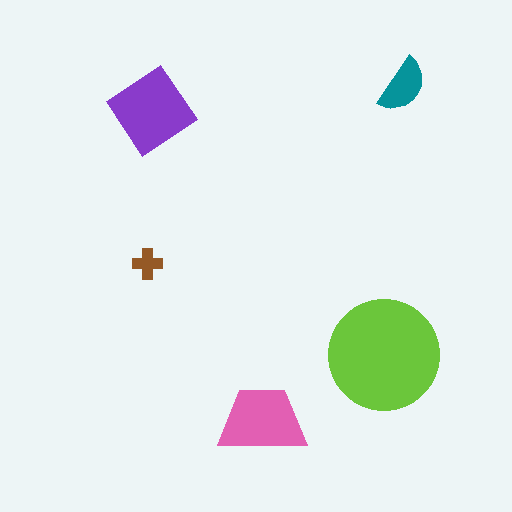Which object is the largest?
The lime circle.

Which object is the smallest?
The brown cross.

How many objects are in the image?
There are 5 objects in the image.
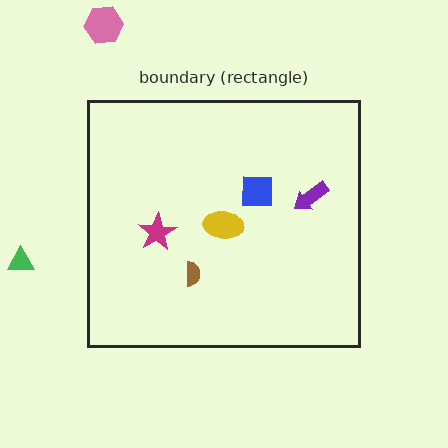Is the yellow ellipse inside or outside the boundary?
Inside.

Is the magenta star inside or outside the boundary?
Inside.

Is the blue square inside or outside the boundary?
Inside.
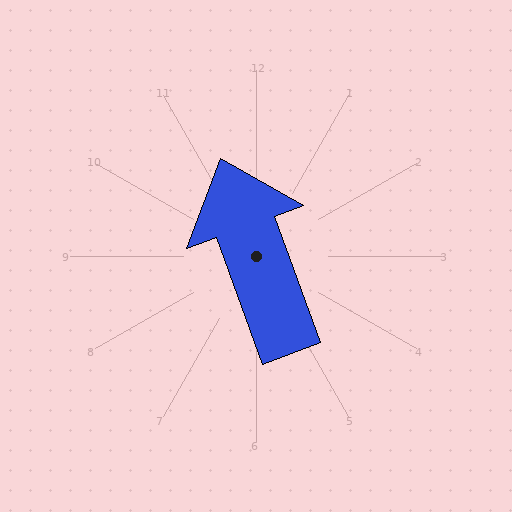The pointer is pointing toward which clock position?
Roughly 11 o'clock.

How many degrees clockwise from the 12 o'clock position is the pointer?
Approximately 340 degrees.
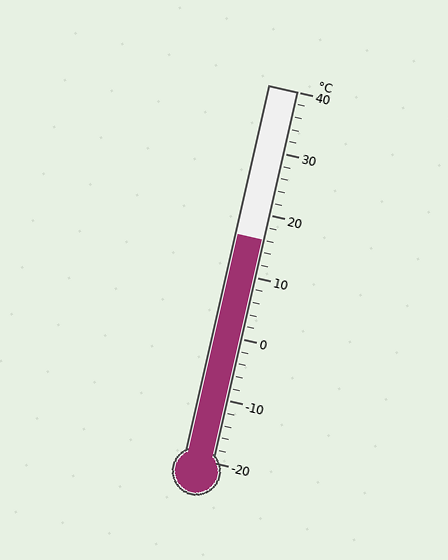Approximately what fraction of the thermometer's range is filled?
The thermometer is filled to approximately 60% of its range.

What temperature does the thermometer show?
The thermometer shows approximately 16°C.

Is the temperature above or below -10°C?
The temperature is above -10°C.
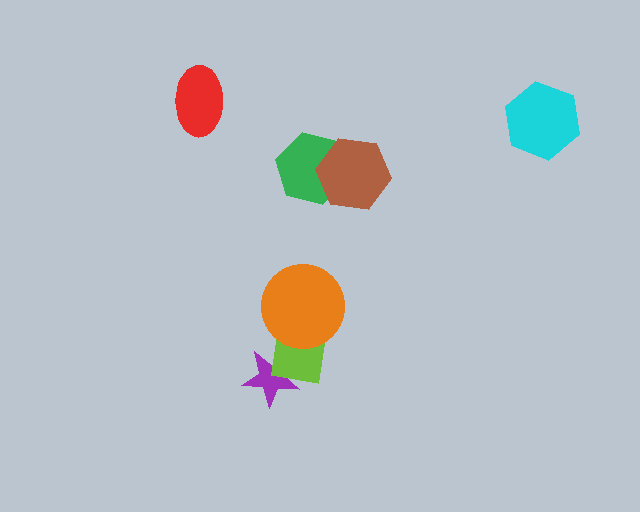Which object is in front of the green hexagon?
The brown hexagon is in front of the green hexagon.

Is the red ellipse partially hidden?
No, no other shape covers it.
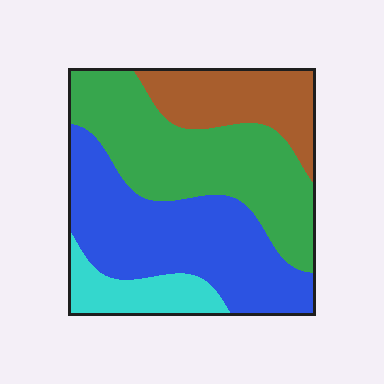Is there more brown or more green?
Green.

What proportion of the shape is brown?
Brown covers roughly 20% of the shape.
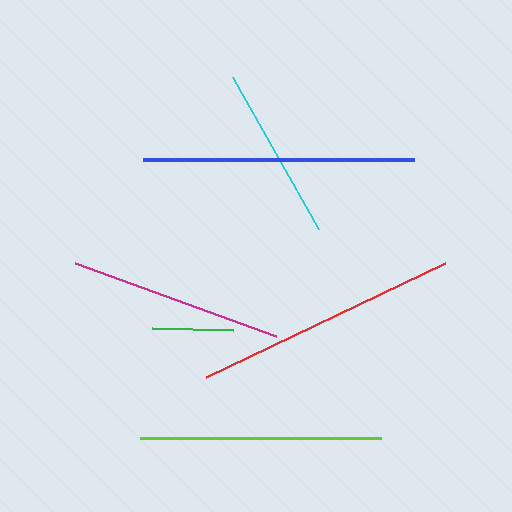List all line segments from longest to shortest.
From longest to shortest: blue and red (about equal), lime, magenta, cyan, green.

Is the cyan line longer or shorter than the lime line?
The lime line is longer than the cyan line.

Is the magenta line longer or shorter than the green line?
The magenta line is longer than the green line.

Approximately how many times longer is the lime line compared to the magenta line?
The lime line is approximately 1.1 times the length of the magenta line.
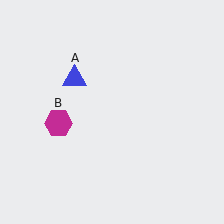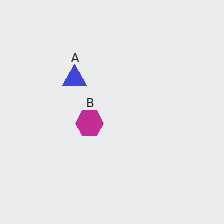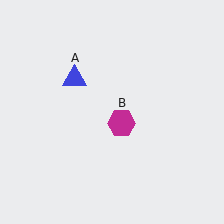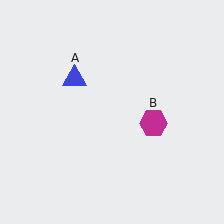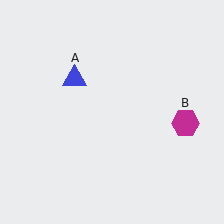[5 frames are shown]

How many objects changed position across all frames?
1 object changed position: magenta hexagon (object B).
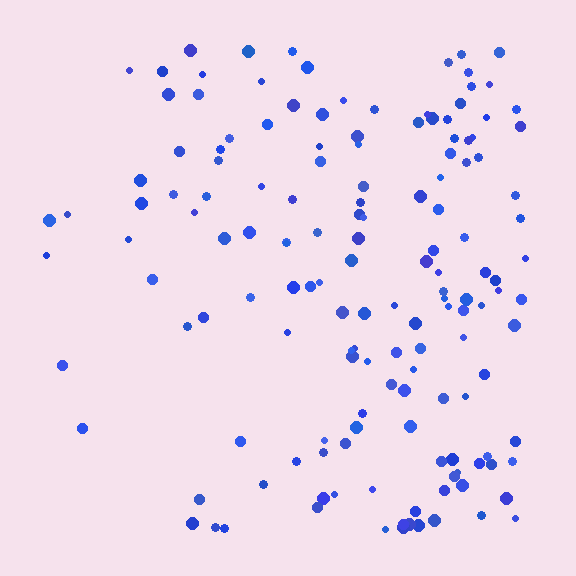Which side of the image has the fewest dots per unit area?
The left.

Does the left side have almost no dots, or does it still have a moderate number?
Still a moderate number, just noticeably fewer than the right.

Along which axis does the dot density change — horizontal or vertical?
Horizontal.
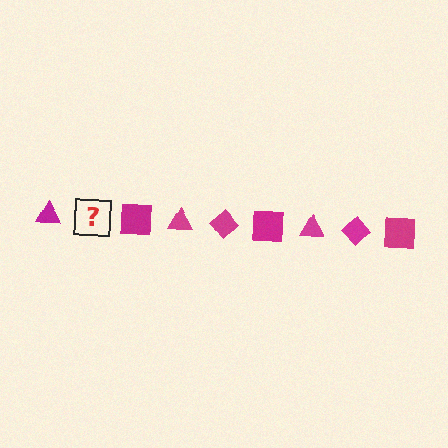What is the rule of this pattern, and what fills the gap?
The rule is that the pattern cycles through triangle, diamond, square shapes in magenta. The gap should be filled with a magenta diamond.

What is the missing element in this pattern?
The missing element is a magenta diamond.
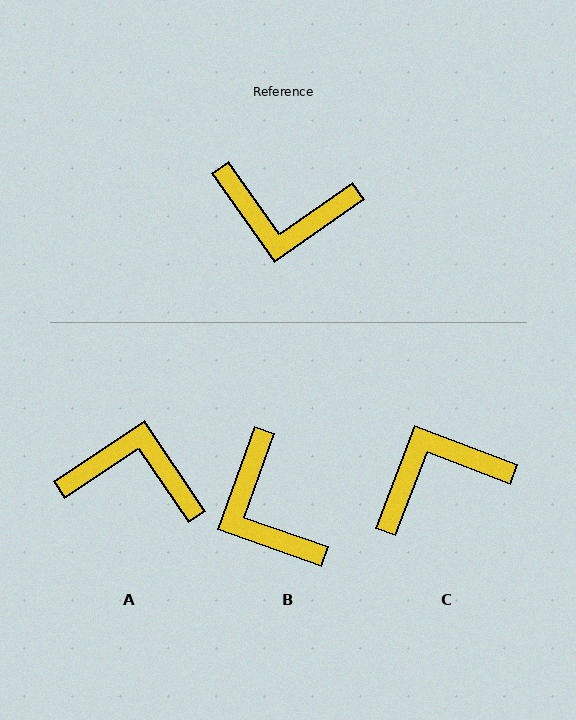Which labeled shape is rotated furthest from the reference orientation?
A, about 179 degrees away.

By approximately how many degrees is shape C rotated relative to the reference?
Approximately 146 degrees clockwise.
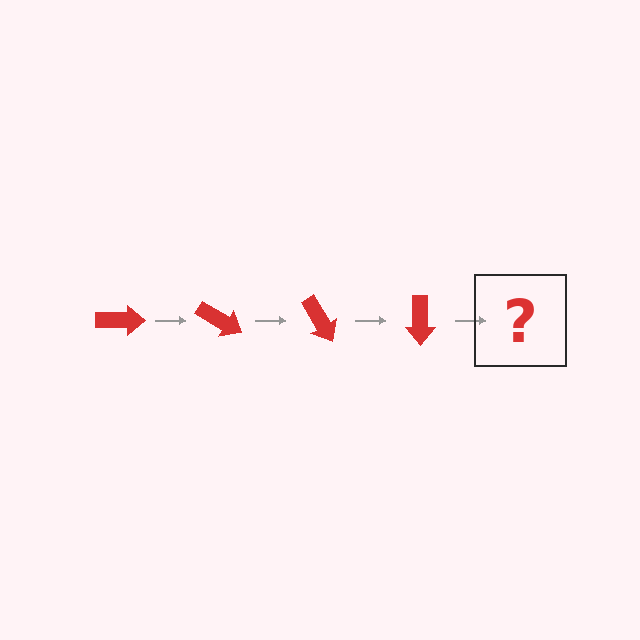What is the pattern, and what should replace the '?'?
The pattern is that the arrow rotates 30 degrees clockwise each step. The '?' should be a red arrow rotated 120 degrees clockwise.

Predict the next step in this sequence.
The next step is a red arrow rotated 120 degrees clockwise.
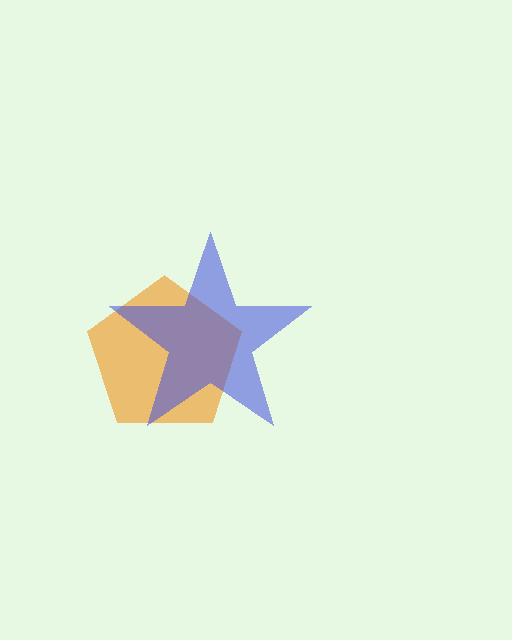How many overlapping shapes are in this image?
There are 2 overlapping shapes in the image.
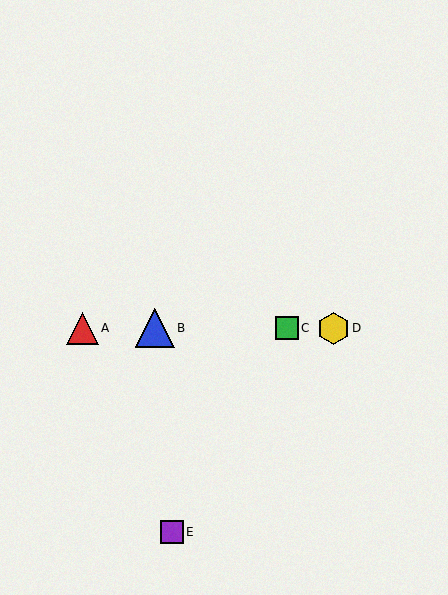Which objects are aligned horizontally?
Objects A, B, C, D are aligned horizontally.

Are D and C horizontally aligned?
Yes, both are at y≈328.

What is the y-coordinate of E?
Object E is at y≈532.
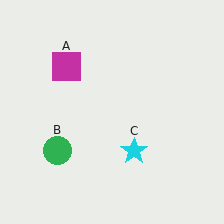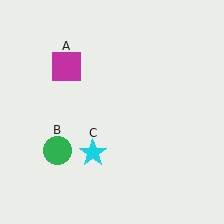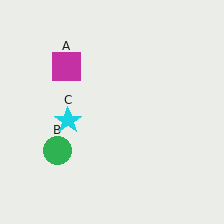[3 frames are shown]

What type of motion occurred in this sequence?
The cyan star (object C) rotated clockwise around the center of the scene.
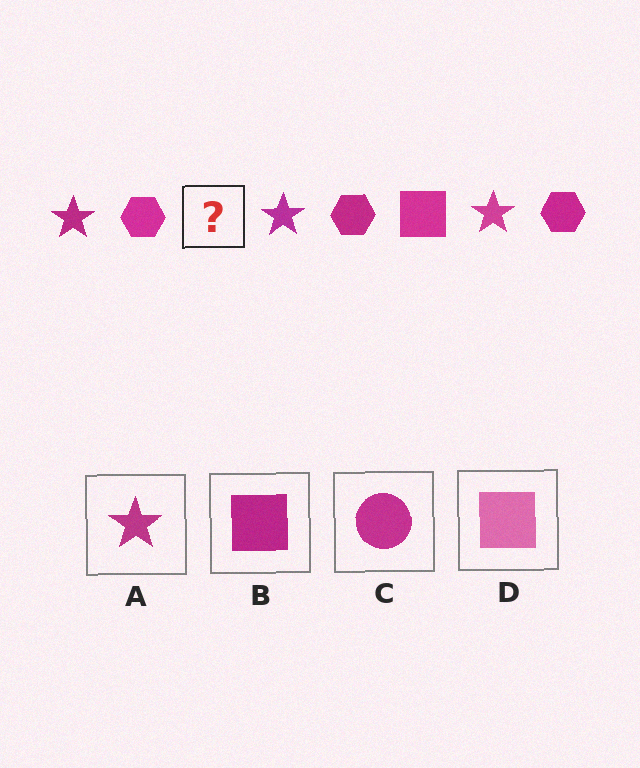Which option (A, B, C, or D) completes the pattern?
B.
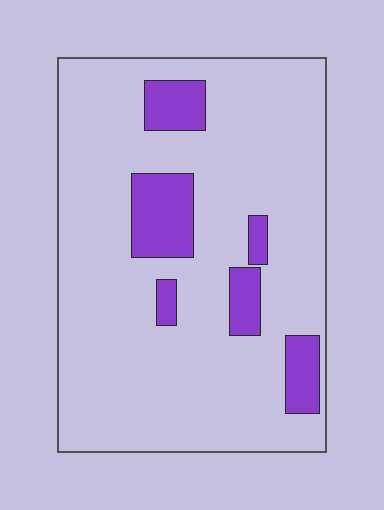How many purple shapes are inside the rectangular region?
6.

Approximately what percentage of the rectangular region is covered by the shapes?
Approximately 15%.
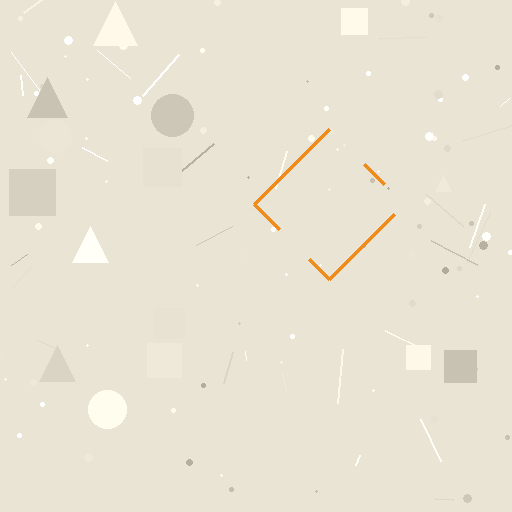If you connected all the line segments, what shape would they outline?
They would outline a diamond.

■ **Set task**: Using the data above, write out every line exactly, leaving the images behind.

■ **Response to the task**:
Which object is the largest?
The lime circle.

Which object is the smallest?
The brown cross.

How many objects are in the image?
There are 5 objects in the image.
Is the yellow ellipse inside or outside the boundary?
Inside.

Is the magenta star inside or outside the boundary?
Inside.

Is the blue square inside or outside the boundary?
Inside.
The pointer is pointing toward which clock position?
Roughly 11 o'clock.

How many degrees clockwise from the 12 o'clock position is the pointer?
Approximately 340 degrees.
Approximately what fraction of the thermometer's range is filled?
The thermometer is filled to approximately 60% of its range.

What temperature does the thermometer show?
The thermometer shows approximately 16°C.

Is the temperature above or below -10°C?
The temperature is above -10°C.
Which object is in front of the green hexagon?
The brown hexagon is in front of the green hexagon.

Is the red ellipse partially hidden?
No, no other shape covers it.
Is there more brown or more green?
Green.

What proportion of the shape is brown?
Brown covers roughly 20% of the shape.
List all line segments from longest to shortest.
From longest to shortest: blue and red (about equal), lime, magenta, cyan, green.

Is the cyan line longer or shorter than the lime line?
The lime line is longer than the cyan line.

Is the magenta line longer or shorter than the green line?
The magenta line is longer than the green line.

Approximately how many times longer is the lime line compared to the magenta line?
The lime line is approximately 1.1 times the length of the magenta line.
[5 frames are shown]

How many objects changed position across all frames?
1 object changed position: magenta hexagon (object B).
Which side of the image has the fewest dots per unit area?
The left.

Does the left side have almost no dots, or does it still have a moderate number?
Still a moderate number, just noticeably fewer than the right.

Along which axis does the dot density change — horizontal or vertical?
Horizontal.
What is the rule of this pattern, and what fills the gap?
The rule is that the pattern cycles through triangle, diamond, square shapes in magenta. The gap should be filled with a magenta diamond.

What is the missing element in this pattern?
The missing element is a magenta diamond.
Which labeled shape is rotated furthest from the reference orientation?
A, about 179 degrees away.

By approximately how many degrees is shape C rotated relative to the reference?
Approximately 146 degrees clockwise.
What is the pattern, and what should replace the '?'?
The pattern is that the arrow rotates 30 degrees clockwise each step. The '?' should be a red arrow rotated 120 degrees clockwise.

Predict the next step in this sequence.
The next step is a red arrow rotated 120 degrees clockwise.
How many overlapping shapes are in this image?
There are 2 overlapping shapes in the image.
Which objects are aligned horizontally?
Objects A, B, C, D are aligned horizontally.

Are D and C horizontally aligned?
Yes, both are at y≈328.

What is the y-coordinate of E?
Object E is at y≈532.
[3 frames are shown]

What type of motion occurred in this sequence?
The cyan star (object C) rotated clockwise around the center of the scene.
Which option (A, B, C, or D) completes the pattern?
B.
How many purple shapes are inside the rectangular region?
6.

Approximately what percentage of the rectangular region is covered by the shapes?
Approximately 15%.
If you connected all the line segments, what shape would they outline?
They would outline a diamond.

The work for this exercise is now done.